#### [What to work on]
Repeat every entry word for word, skipping the pictures.

#### [Data extract]
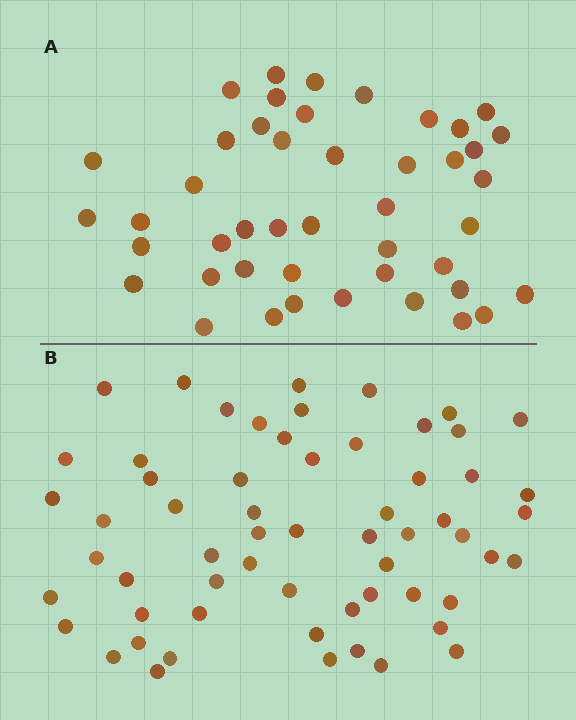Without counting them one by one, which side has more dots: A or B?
Region B (the bottom region) has more dots.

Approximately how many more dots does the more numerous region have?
Region B has approximately 15 more dots than region A.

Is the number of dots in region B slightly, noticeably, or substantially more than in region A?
Region B has noticeably more, but not dramatically so. The ratio is roughly 1.3 to 1.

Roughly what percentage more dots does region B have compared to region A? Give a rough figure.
About 35% more.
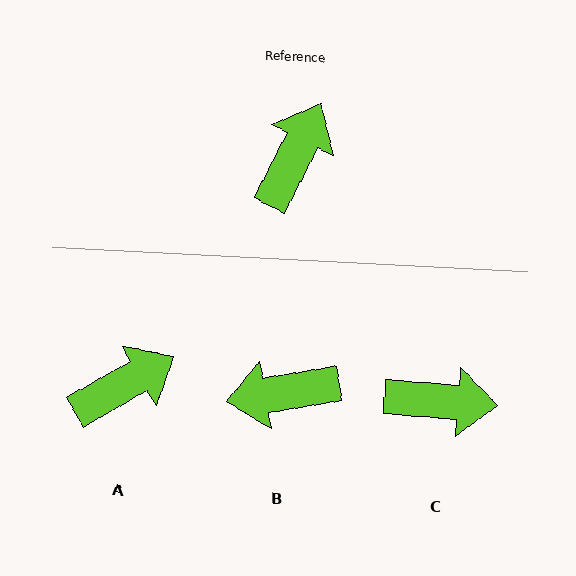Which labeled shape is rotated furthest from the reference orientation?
B, about 126 degrees away.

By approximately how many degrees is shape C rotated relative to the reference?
Approximately 67 degrees clockwise.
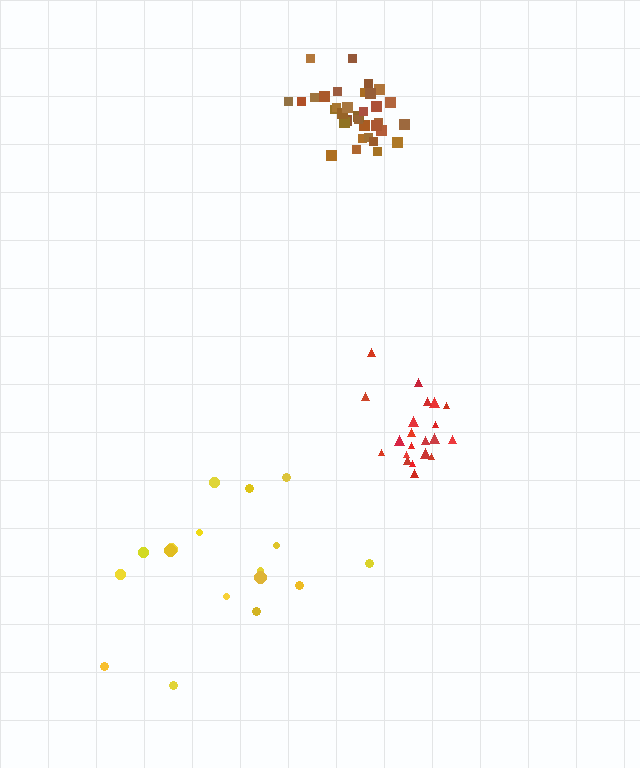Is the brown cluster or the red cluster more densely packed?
Brown.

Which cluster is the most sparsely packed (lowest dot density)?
Yellow.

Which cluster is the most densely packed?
Brown.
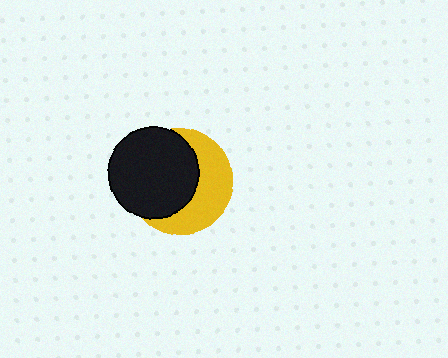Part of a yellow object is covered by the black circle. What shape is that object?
It is a circle.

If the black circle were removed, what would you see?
You would see the complete yellow circle.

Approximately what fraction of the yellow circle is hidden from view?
Roughly 56% of the yellow circle is hidden behind the black circle.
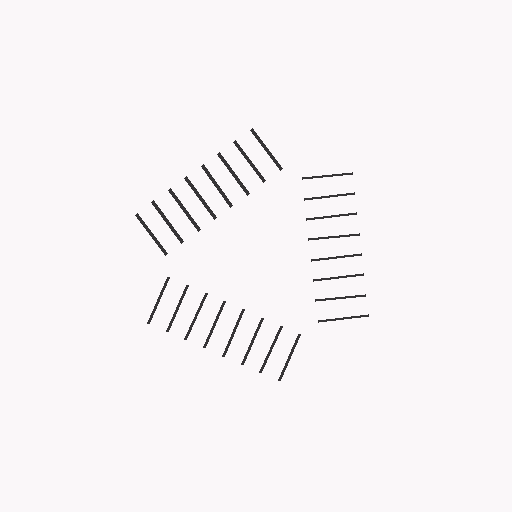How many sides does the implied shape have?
3 sides — the line-ends trace a triangle.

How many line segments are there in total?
24 — 8 along each of the 3 edges.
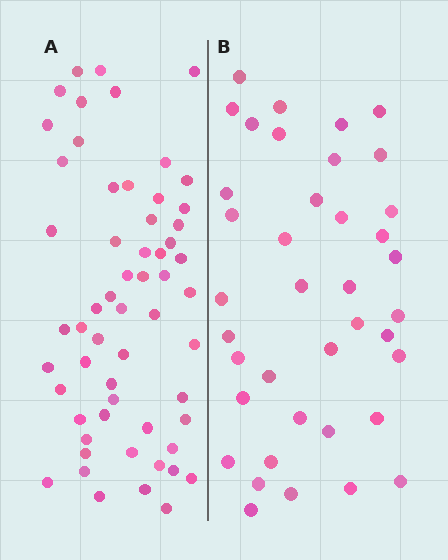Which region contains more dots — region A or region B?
Region A (the left region) has more dots.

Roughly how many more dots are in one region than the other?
Region A has approximately 20 more dots than region B.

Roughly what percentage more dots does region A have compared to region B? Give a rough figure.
About 50% more.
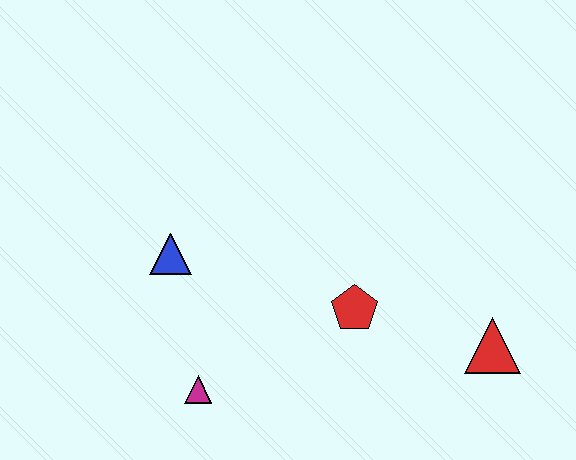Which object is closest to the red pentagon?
The red triangle is closest to the red pentagon.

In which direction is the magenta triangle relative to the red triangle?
The magenta triangle is to the left of the red triangle.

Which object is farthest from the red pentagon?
The blue triangle is farthest from the red pentagon.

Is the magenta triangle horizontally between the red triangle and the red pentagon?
No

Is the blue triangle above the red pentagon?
Yes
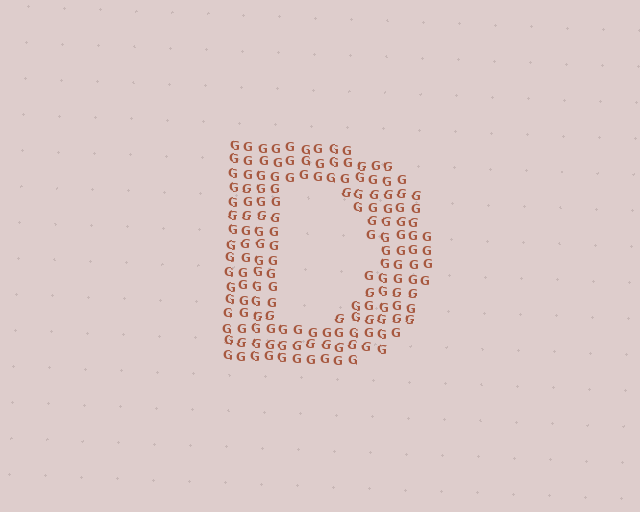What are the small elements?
The small elements are letter G's.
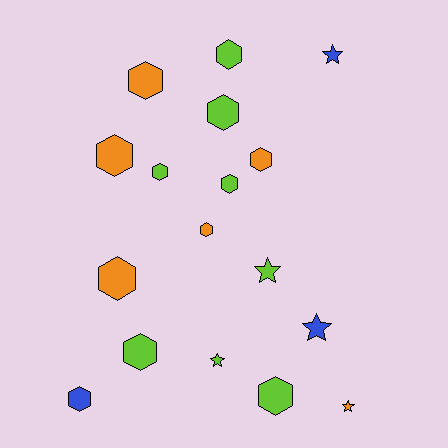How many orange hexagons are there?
There are 5 orange hexagons.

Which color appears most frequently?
Lime, with 8 objects.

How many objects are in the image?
There are 17 objects.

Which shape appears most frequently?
Hexagon, with 12 objects.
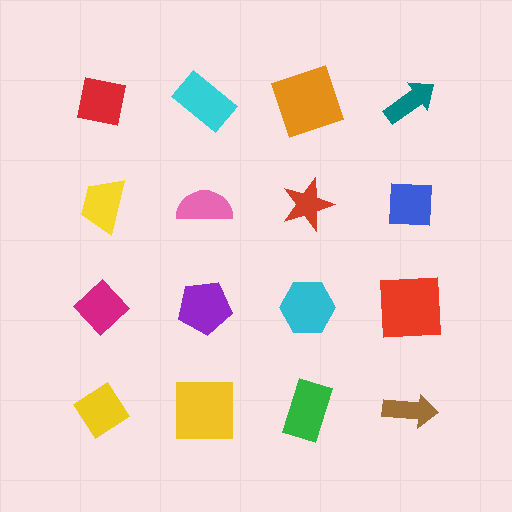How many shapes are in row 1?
4 shapes.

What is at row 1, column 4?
A teal arrow.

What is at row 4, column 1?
A yellow diamond.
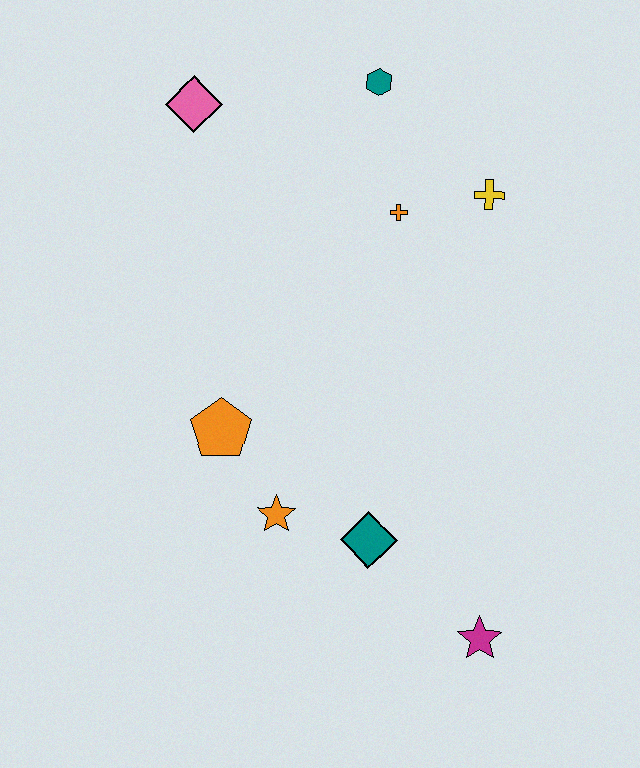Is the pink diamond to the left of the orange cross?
Yes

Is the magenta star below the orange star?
Yes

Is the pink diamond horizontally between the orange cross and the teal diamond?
No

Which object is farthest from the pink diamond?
The magenta star is farthest from the pink diamond.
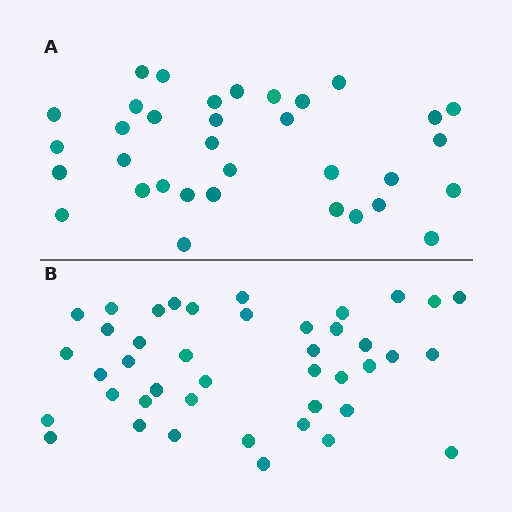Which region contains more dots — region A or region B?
Region B (the bottom region) has more dots.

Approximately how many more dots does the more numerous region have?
Region B has roughly 8 or so more dots than region A.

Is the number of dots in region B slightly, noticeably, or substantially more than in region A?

#### [Written solution]
Without counting them one by one, which side has more dots: A or B?
Region B (the bottom region) has more dots.

Approximately how many more dots does the more numerous region have?
Region B has approximately 15 more dots than region A.

Is the number of dots in region B slightly, noticeably, or substantially more than in region A?
Region B has noticeably more, but not dramatically so. The ratio is roughly 1.3 to 1.

Roughly what percentage more dots does region B have compared to region A? Give a rough figure.
About 35% more.
Which labeled shape is rotated furthest from the reference orientation?
B, about 126 degrees away.

By approximately how many degrees is shape C rotated relative to the reference?
Approximately 67 degrees clockwise.
Is the brown cluster or the red cluster more densely packed?
Brown.

Which cluster is the most sparsely packed (lowest dot density)?
Yellow.

Which cluster is the most densely packed?
Brown.
Part of a yellow object is covered by the black circle. What shape is that object?
It is a circle.

If the black circle were removed, what would you see?
You would see the complete yellow circle.

Approximately what fraction of the yellow circle is hidden from view?
Roughly 56% of the yellow circle is hidden behind the black circle.
How many sides does the implied shape have?
3 sides — the line-ends trace a triangle.

How many line segments are there in total?
24 — 8 along each of the 3 edges.
Which region contains more dots — region A or region B?
Region A (the left region) has more dots.

Roughly how many more dots are in one region than the other?
Region A has approximately 20 more dots than region B.

Roughly what percentage more dots does region A have compared to region B? Give a rough figure.
About 50% more.
Which object is closest to the red pentagon?
The red triangle is closest to the red pentagon.

In which direction is the magenta triangle relative to the red triangle?
The magenta triangle is to the left of the red triangle.

Which object is farthest from the red pentagon?
The blue triangle is farthest from the red pentagon.

Is the magenta triangle horizontally between the red triangle and the red pentagon?
No

Is the blue triangle above the red pentagon?
Yes
What are the small elements?
The small elements are letter G's.
How many orange hexagons are there?
There are 5 orange hexagons.

Which color appears most frequently?
Lime, with 8 objects.

How many objects are in the image?
There are 17 objects.

Which shape appears most frequently?
Hexagon, with 12 objects.
How many shapes are in row 1?
4 shapes.

What is at row 1, column 4?
A teal arrow.

What is at row 4, column 1?
A yellow diamond.
Is the pink diamond to the left of the orange cross?
Yes

Is the magenta star below the orange star?
Yes

Is the pink diamond horizontally between the orange cross and the teal diamond?
No

Which object is farthest from the pink diamond?
The magenta star is farthest from the pink diamond.
Which region contains more dots — region A or region B?
Region B (the bottom region) has more dots.

Approximately how many more dots does the more numerous region have?
Region B has roughly 8 or so more dots than region A.

Is the number of dots in region B slightly, noticeably, or substantially more than in region A?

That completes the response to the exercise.